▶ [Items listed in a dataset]
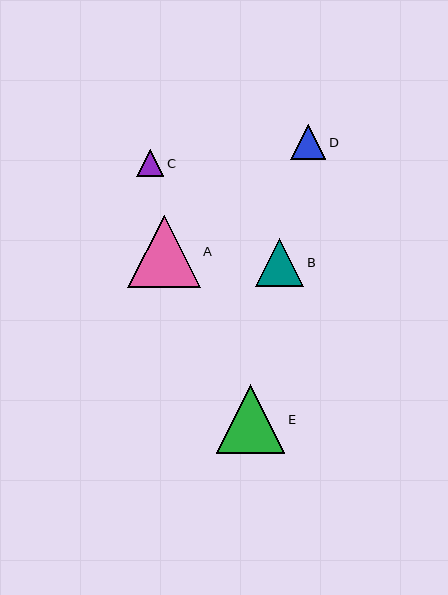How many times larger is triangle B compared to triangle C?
Triangle B is approximately 1.8 times the size of triangle C.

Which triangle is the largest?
Triangle A is the largest with a size of approximately 72 pixels.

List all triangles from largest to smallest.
From largest to smallest: A, E, B, D, C.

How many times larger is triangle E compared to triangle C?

▶ [STATED EXERCISE] Copy each line in full and exactly, omitting any picture.

▶ [WRITTEN REPLY]
How many times larger is triangle B compared to triangle C?
Triangle B is approximately 1.8 times the size of triangle C.

Which triangle is the largest?
Triangle A is the largest with a size of approximately 72 pixels.

List all triangles from largest to smallest.
From largest to smallest: A, E, B, D, C.

How many times larger is triangle E compared to triangle C?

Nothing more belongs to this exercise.